• _Items on figure properties_:
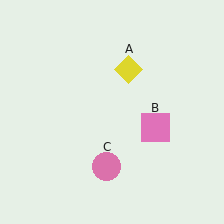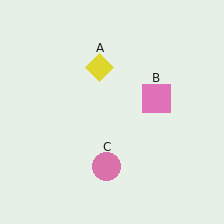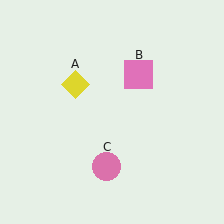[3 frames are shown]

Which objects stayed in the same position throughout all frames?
Pink circle (object C) remained stationary.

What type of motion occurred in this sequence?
The yellow diamond (object A), pink square (object B) rotated counterclockwise around the center of the scene.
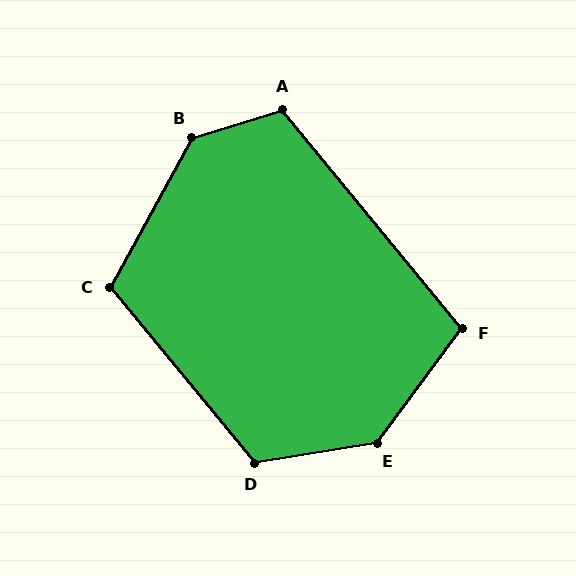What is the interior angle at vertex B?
Approximately 136 degrees (obtuse).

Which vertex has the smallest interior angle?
F, at approximately 104 degrees.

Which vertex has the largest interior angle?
E, at approximately 136 degrees.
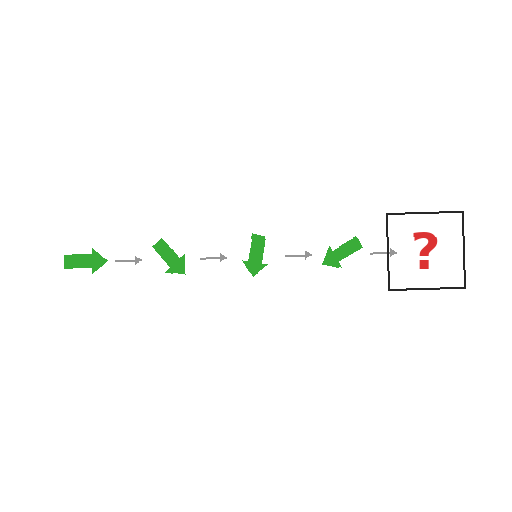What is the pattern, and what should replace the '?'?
The pattern is that the arrow rotates 50 degrees clockwise each step. The '?' should be a green arrow rotated 200 degrees clockwise.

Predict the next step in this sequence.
The next step is a green arrow rotated 200 degrees clockwise.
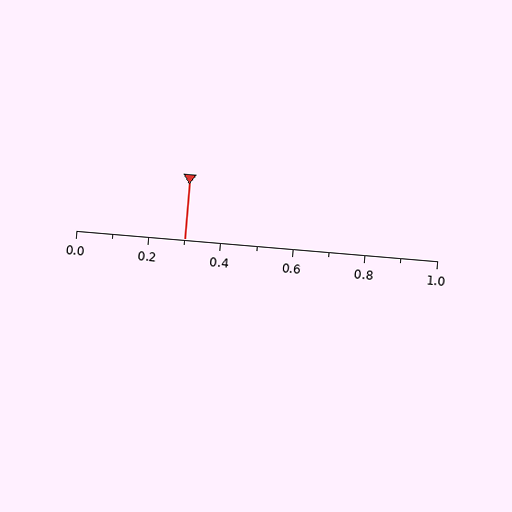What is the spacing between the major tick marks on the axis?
The major ticks are spaced 0.2 apart.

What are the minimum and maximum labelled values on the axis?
The axis runs from 0.0 to 1.0.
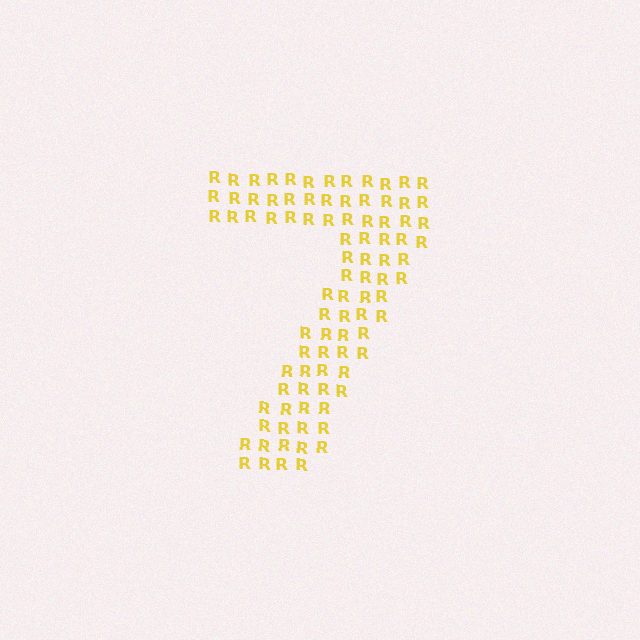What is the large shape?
The large shape is the digit 7.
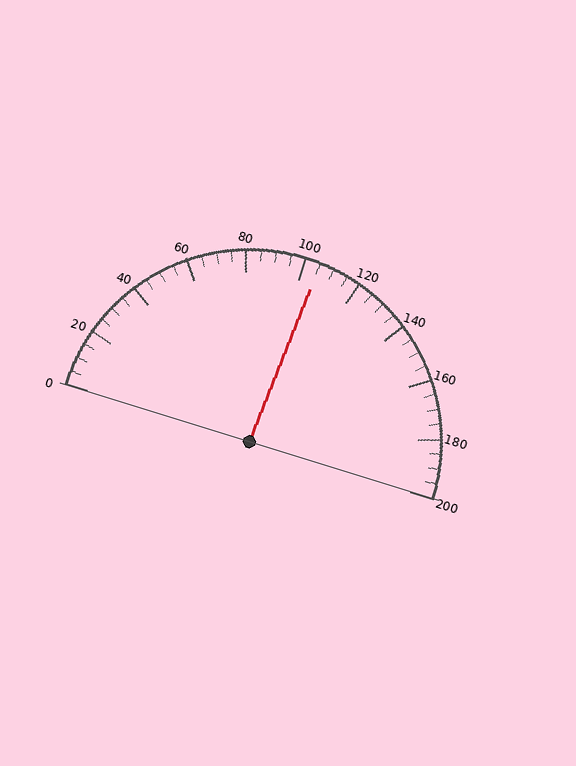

• _Task requirements_:
Restate word for word the lines above that start at the line containing "Which vertex has the largest interior angle?" and run to the end of the listing; exclude the pictures.

• _Solution for this task_:
Which vertex has the largest interior angle?
E, at approximately 136 degrees.
What is the pattern, and what should replace the '?'?
The pattern is that the arrow rotates 50 degrees clockwise each step. The '?' should be a green arrow rotated 200 degrees clockwise.

Predict the next step in this sequence.
The next step is a green arrow rotated 200 degrees clockwise.
What is the spacing between the major tick marks on the axis?
The major ticks are spaced 0.2 apart.

What are the minimum and maximum labelled values on the axis?
The axis runs from 0.0 to 1.0.
What is the large shape?
The large shape is the digit 7.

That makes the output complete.